**Given request**. Would you repeat the lines from the one with "Which vertex has the largest interior angle?" through the final line, both included, and nothing else? No pictures belong in the copy.

Data entries about shape features
• • • • •

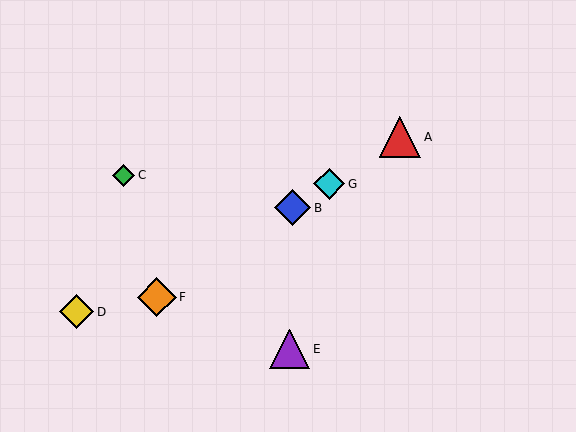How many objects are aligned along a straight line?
4 objects (A, B, F, G) are aligned along a straight line.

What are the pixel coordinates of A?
Object A is at (400, 137).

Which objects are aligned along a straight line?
Objects A, B, F, G are aligned along a straight line.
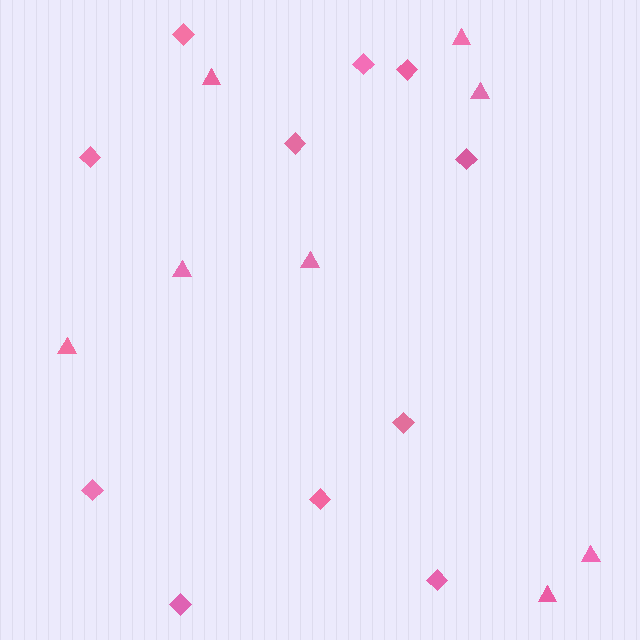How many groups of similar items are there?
There are 2 groups: one group of diamonds (11) and one group of triangles (8).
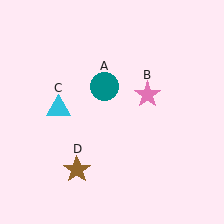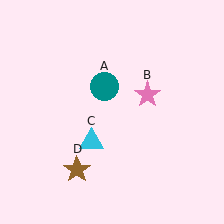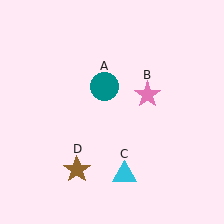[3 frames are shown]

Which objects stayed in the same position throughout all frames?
Teal circle (object A) and pink star (object B) and brown star (object D) remained stationary.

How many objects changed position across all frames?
1 object changed position: cyan triangle (object C).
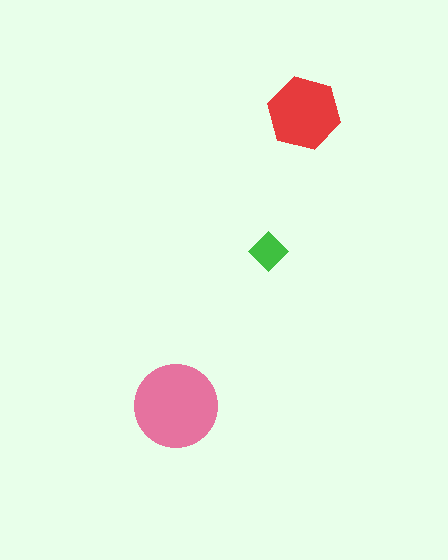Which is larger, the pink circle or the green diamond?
The pink circle.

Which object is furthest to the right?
The red hexagon is rightmost.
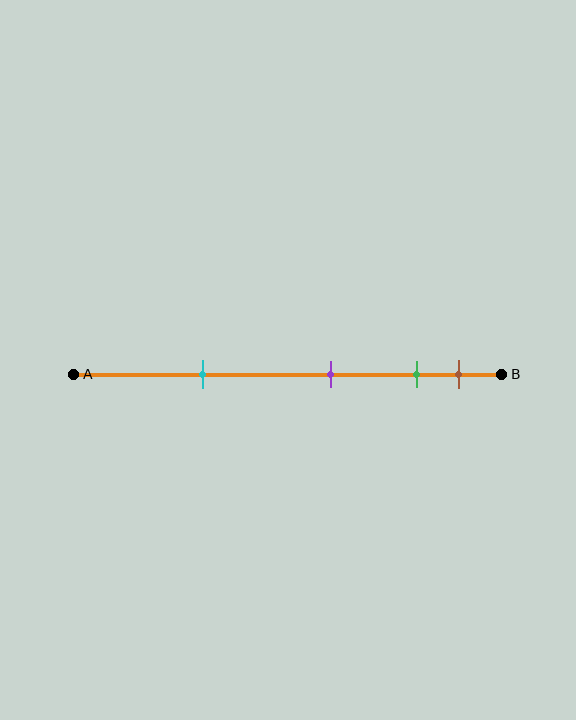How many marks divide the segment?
There are 4 marks dividing the segment.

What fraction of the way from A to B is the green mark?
The green mark is approximately 80% (0.8) of the way from A to B.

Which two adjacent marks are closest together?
The green and brown marks are the closest adjacent pair.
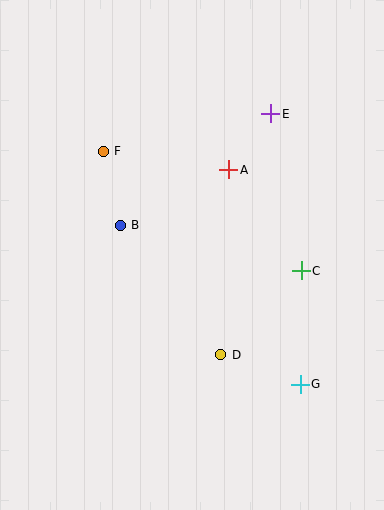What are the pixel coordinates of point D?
Point D is at (221, 355).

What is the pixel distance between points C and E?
The distance between C and E is 160 pixels.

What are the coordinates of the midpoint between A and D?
The midpoint between A and D is at (225, 262).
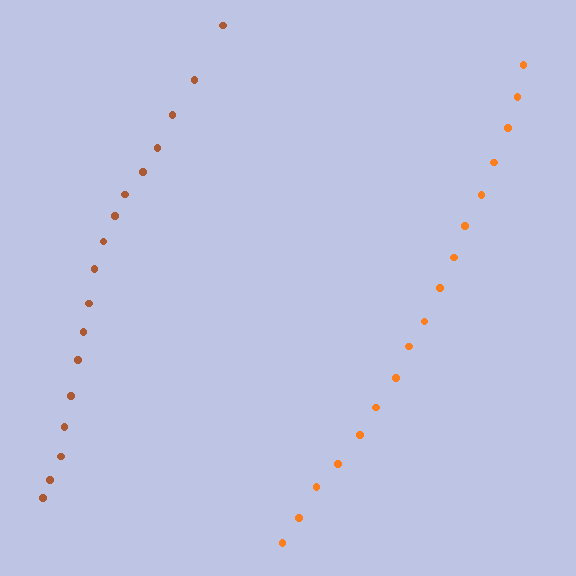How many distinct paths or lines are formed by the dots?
There are 2 distinct paths.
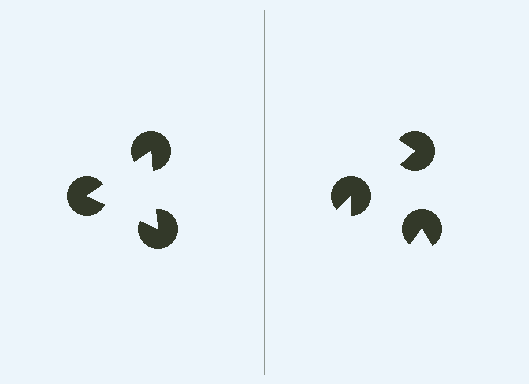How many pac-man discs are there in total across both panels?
6 — 3 on each side.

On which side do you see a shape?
An illusory triangle appears on the left side. On the right side the wedge cuts are rotated, so no coherent shape forms.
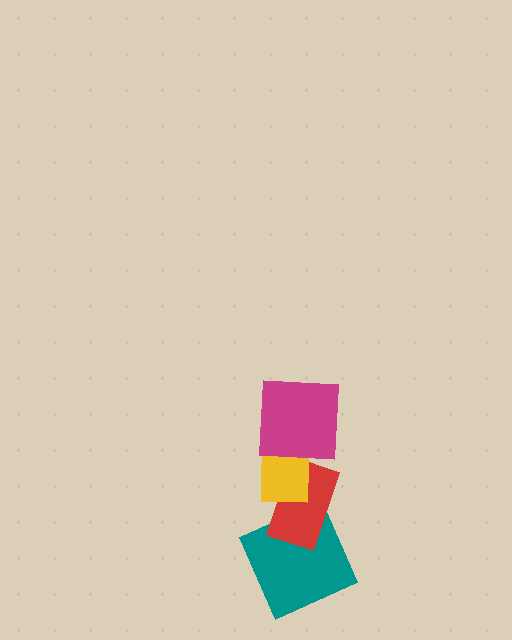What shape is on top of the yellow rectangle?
The magenta square is on top of the yellow rectangle.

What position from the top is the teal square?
The teal square is 4th from the top.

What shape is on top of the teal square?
The red rectangle is on top of the teal square.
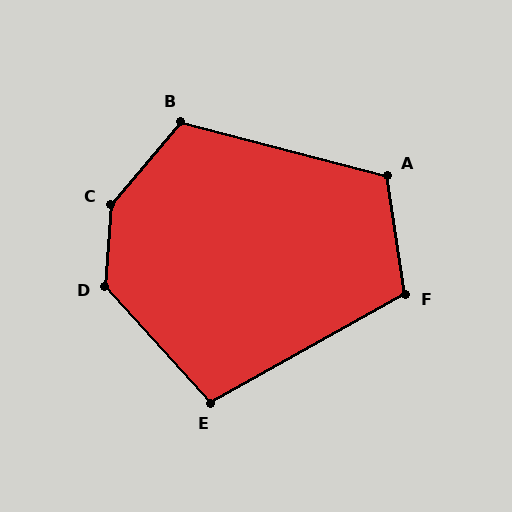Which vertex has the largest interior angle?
C, at approximately 144 degrees.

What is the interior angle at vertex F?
Approximately 111 degrees (obtuse).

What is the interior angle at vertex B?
Approximately 115 degrees (obtuse).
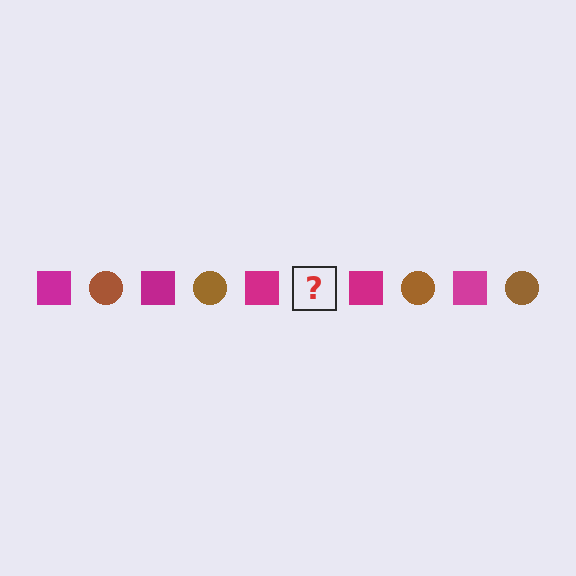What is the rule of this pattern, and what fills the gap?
The rule is that the pattern alternates between magenta square and brown circle. The gap should be filled with a brown circle.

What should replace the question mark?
The question mark should be replaced with a brown circle.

• • • • •

**Solution to the problem**.
Which vertex has the largest interior angle?
C, at approximately 144 degrees.

What is the interior angle at vertex F?
Approximately 111 degrees (obtuse).

What is the interior angle at vertex B?
Approximately 115 degrees (obtuse).
What is the rule of this pattern, and what fills the gap?
The rule is that the pattern alternates between magenta square and brown circle. The gap should be filled with a brown circle.

What should replace the question mark?
The question mark should be replaced with a brown circle.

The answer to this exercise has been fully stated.